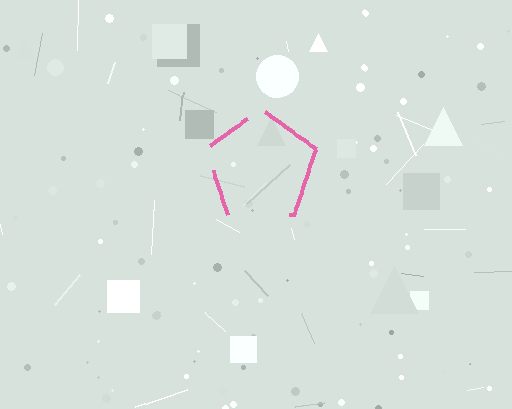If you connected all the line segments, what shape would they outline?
They would outline a pentagon.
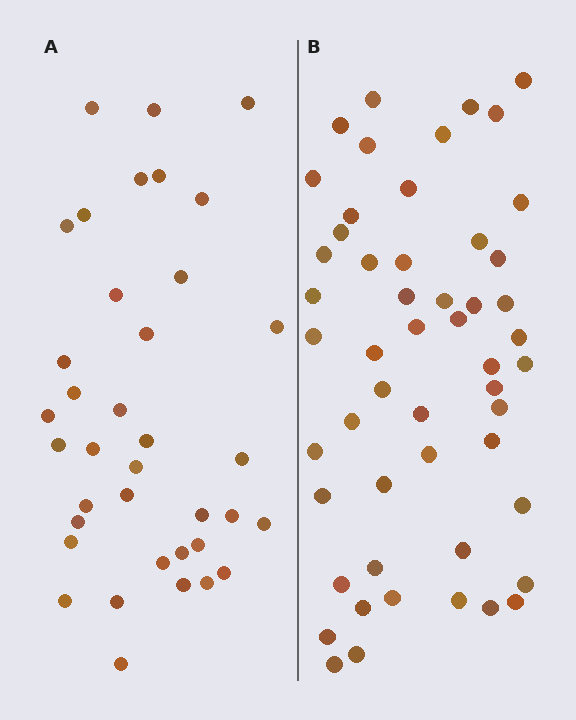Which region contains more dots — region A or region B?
Region B (the right region) has more dots.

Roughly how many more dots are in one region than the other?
Region B has approximately 15 more dots than region A.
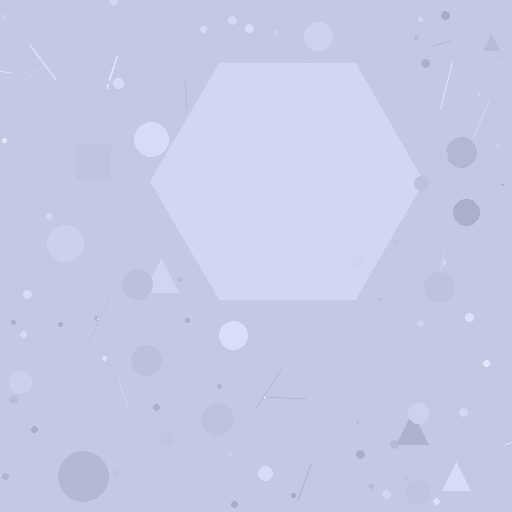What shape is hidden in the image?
A hexagon is hidden in the image.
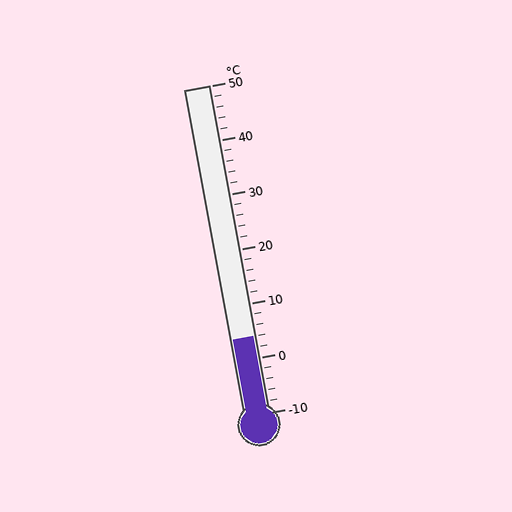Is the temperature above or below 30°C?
The temperature is below 30°C.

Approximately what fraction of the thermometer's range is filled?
The thermometer is filled to approximately 25% of its range.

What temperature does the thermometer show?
The thermometer shows approximately 4°C.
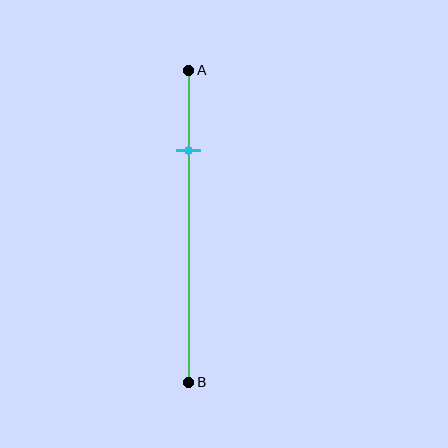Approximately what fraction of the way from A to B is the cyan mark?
The cyan mark is approximately 25% of the way from A to B.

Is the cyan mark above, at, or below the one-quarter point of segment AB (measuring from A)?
The cyan mark is approximately at the one-quarter point of segment AB.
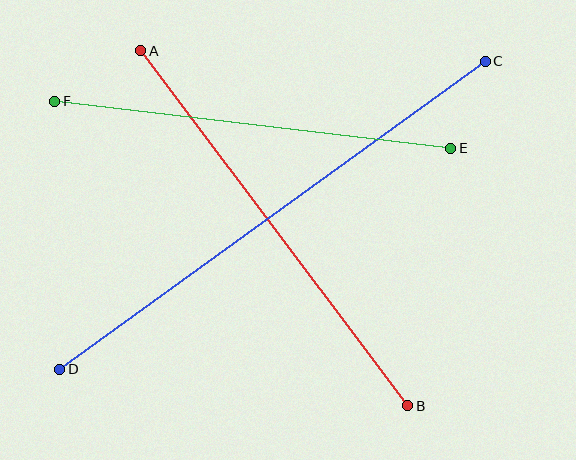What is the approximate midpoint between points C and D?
The midpoint is at approximately (273, 215) pixels.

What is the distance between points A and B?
The distance is approximately 445 pixels.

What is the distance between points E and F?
The distance is approximately 399 pixels.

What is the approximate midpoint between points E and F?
The midpoint is at approximately (253, 125) pixels.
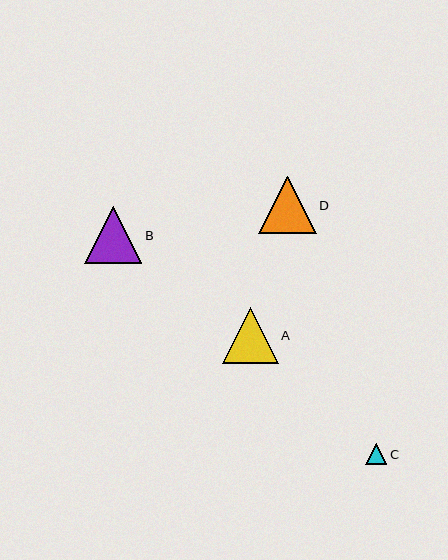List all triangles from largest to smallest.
From largest to smallest: D, B, A, C.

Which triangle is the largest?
Triangle D is the largest with a size of approximately 57 pixels.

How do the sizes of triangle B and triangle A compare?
Triangle B and triangle A are approximately the same size.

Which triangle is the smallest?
Triangle C is the smallest with a size of approximately 21 pixels.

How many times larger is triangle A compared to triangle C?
Triangle A is approximately 2.6 times the size of triangle C.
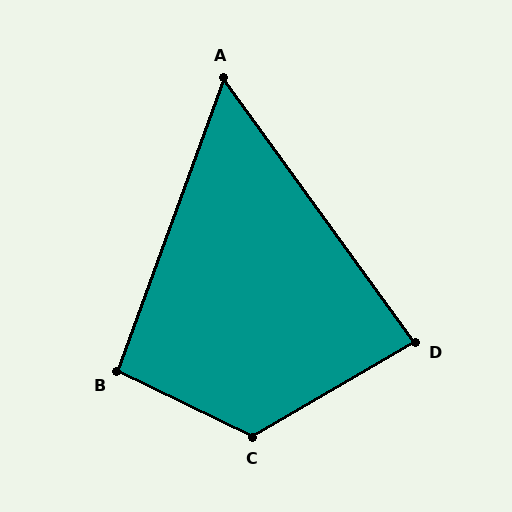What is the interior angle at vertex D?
Approximately 84 degrees (acute).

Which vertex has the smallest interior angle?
A, at approximately 56 degrees.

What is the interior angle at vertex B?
Approximately 96 degrees (obtuse).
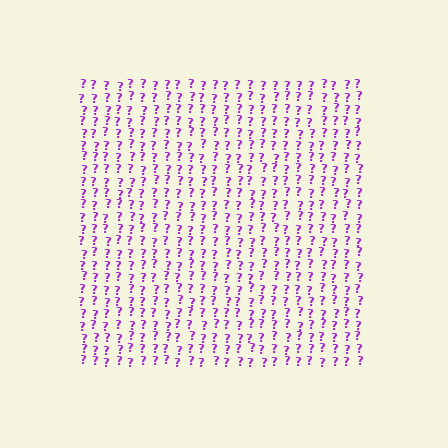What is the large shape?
The large shape is a square.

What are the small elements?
The small elements are question marks.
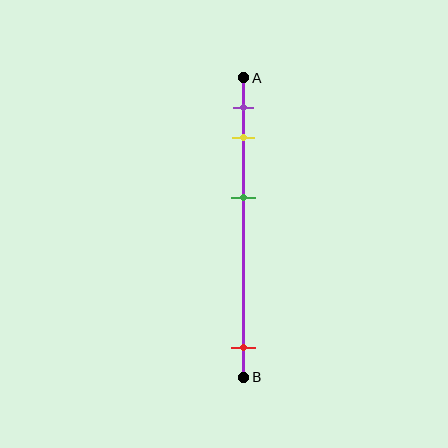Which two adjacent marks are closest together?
The purple and yellow marks are the closest adjacent pair.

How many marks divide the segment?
There are 4 marks dividing the segment.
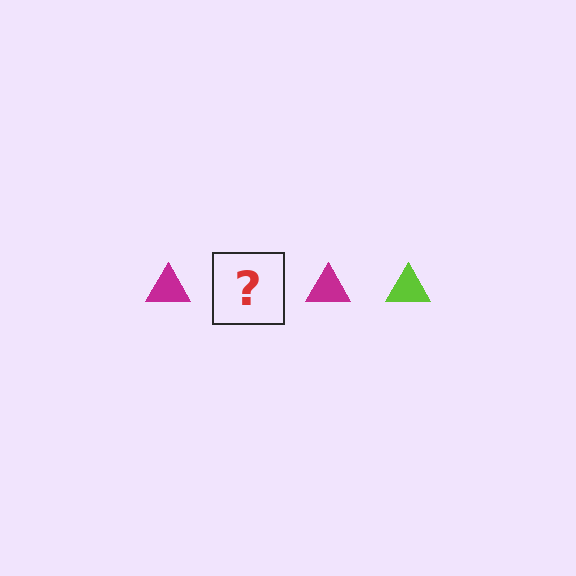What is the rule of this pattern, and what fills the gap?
The rule is that the pattern cycles through magenta, lime triangles. The gap should be filled with a lime triangle.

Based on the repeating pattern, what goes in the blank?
The blank should be a lime triangle.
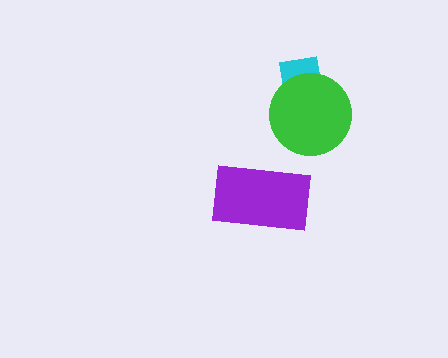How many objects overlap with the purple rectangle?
0 objects overlap with the purple rectangle.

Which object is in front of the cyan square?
The green circle is in front of the cyan square.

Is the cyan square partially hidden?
Yes, it is partially covered by another shape.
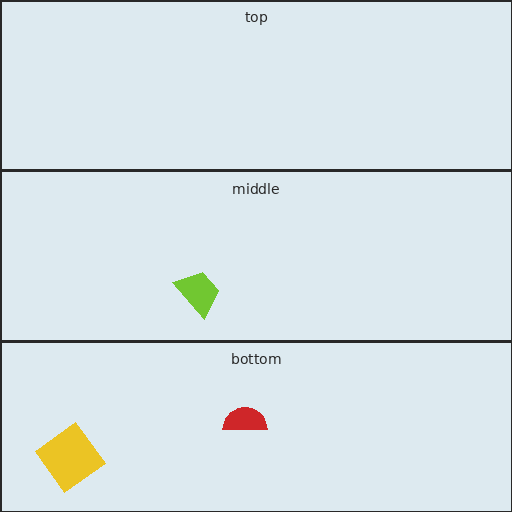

INSTRUCTIONS FOR THE TASK => In the records above, locate the line containing "Based on the", then copy exactly that line and every line after it through the end, omitting pictures.

ANSWER TO THIS PROBLEM =>
Based on the repeating pattern, what goes in the blank?
The blank should be a lime triangle.
How many objects overlap with the purple rectangle?
0 objects overlap with the purple rectangle.

Which object is in front of the cyan square?
The green circle is in front of the cyan square.

Is the cyan square partially hidden?
Yes, it is partially covered by another shape.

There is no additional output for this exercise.